— START —

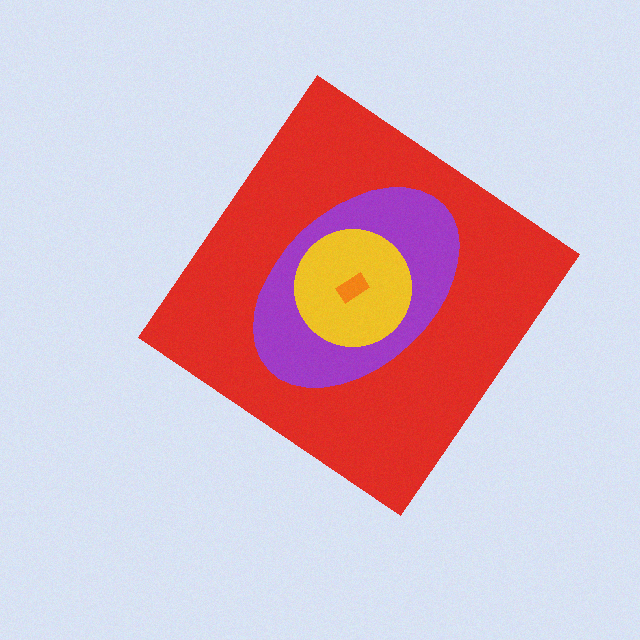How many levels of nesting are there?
4.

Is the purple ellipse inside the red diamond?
Yes.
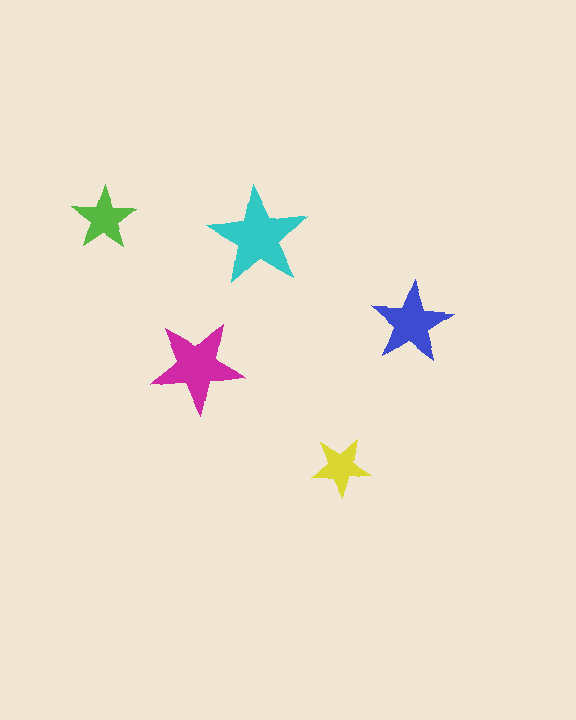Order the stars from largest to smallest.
the cyan one, the magenta one, the blue one, the lime one, the yellow one.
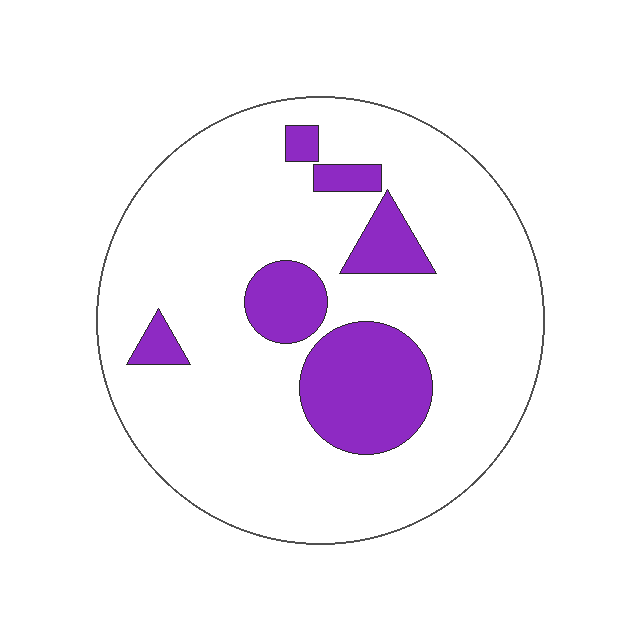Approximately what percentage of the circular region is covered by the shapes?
Approximately 20%.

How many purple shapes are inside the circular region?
6.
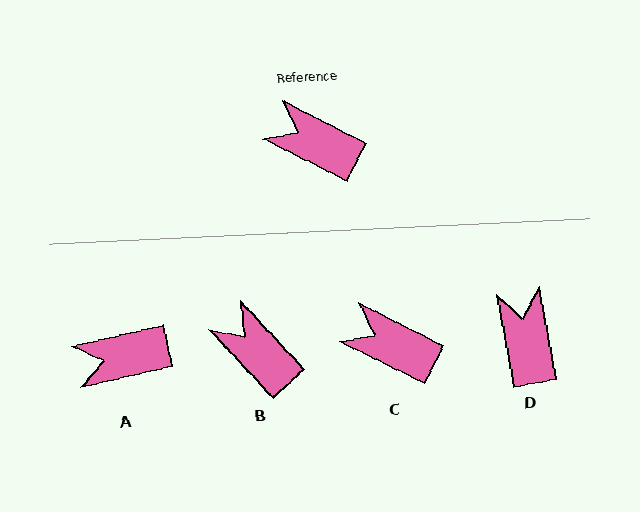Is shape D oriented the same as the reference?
No, it is off by about 53 degrees.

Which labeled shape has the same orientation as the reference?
C.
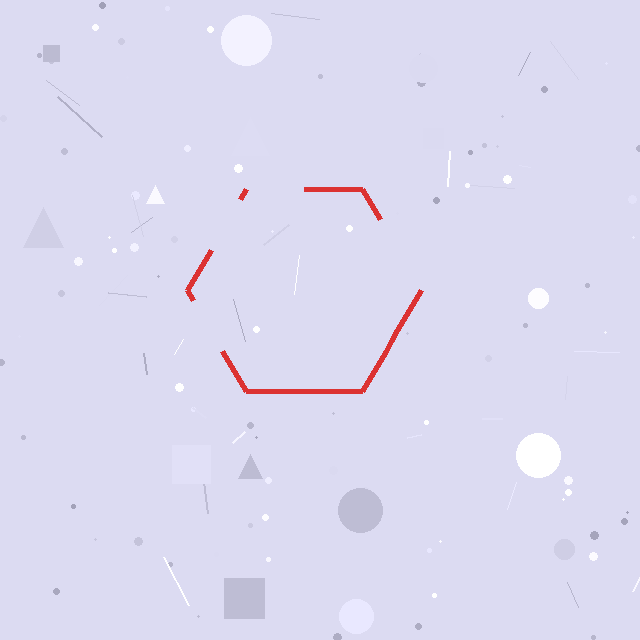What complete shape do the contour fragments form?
The contour fragments form a hexagon.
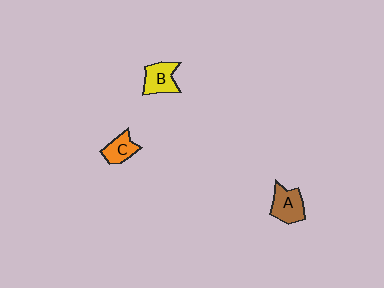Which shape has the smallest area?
Shape C (orange).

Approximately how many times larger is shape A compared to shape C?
Approximately 1.4 times.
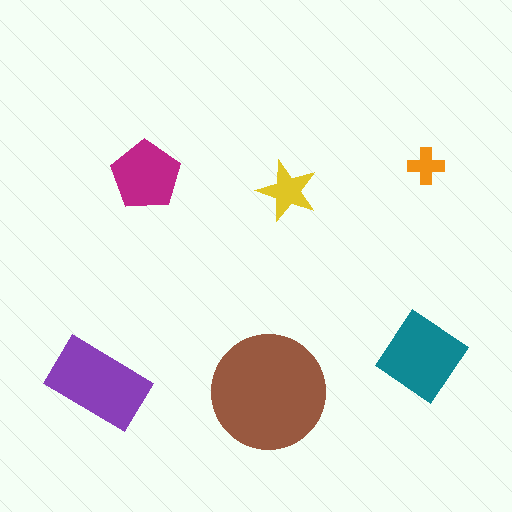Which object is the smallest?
The orange cross.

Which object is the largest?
The brown circle.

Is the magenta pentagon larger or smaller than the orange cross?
Larger.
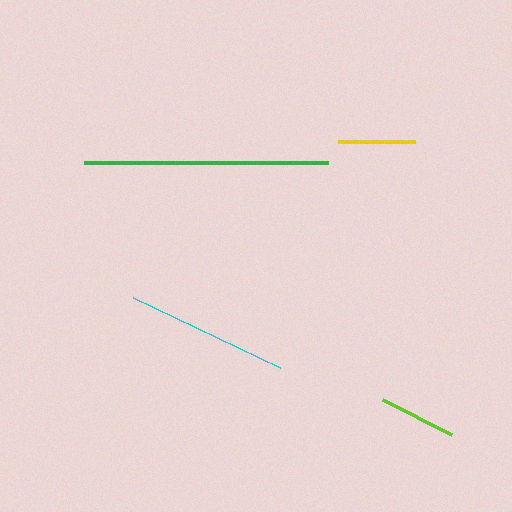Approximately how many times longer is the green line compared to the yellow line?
The green line is approximately 3.1 times the length of the yellow line.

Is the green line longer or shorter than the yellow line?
The green line is longer than the yellow line.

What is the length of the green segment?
The green segment is approximately 244 pixels long.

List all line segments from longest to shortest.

— END —

> Stated exercise
In your copy of the listing above, reproduce each line exactly and omit all pictures.

> Full solution
How many levels of nesting are there?
4.

Is the purple ellipse inside the red diamond?
Yes.
Order the stars from largest to smallest.
the cyan one, the magenta one, the blue one, the lime one, the yellow one.
Approximately what percentage of the circular region is covered by the shapes?
Approximately 20%.

How many purple shapes are inside the circular region?
6.
Is shape D oriented the same as the reference?
No, it is off by about 53 degrees.

Which labeled shape has the same orientation as the reference?
C.
What complete shape do the contour fragments form?
The contour fragments form a hexagon.
Which shape has the smallest area?
Shape C (orange).

Approximately how many times larger is shape A compared to shape C?
Approximately 1.4 times.
Which object is the smallest?
The orange cross.

Which object is the largest?
The brown circle.

Is the magenta pentagon larger or smaller than the orange cross?
Larger.
Approximately how many times longer is the green line compared to the yellow line?
The green line is approximately 3.1 times the length of the yellow line.

Is the green line longer or shorter than the yellow line?
The green line is longer than the yellow line.

What is the length of the green segment?
The green segment is approximately 244 pixels long.

List all line segments from longest to shortest.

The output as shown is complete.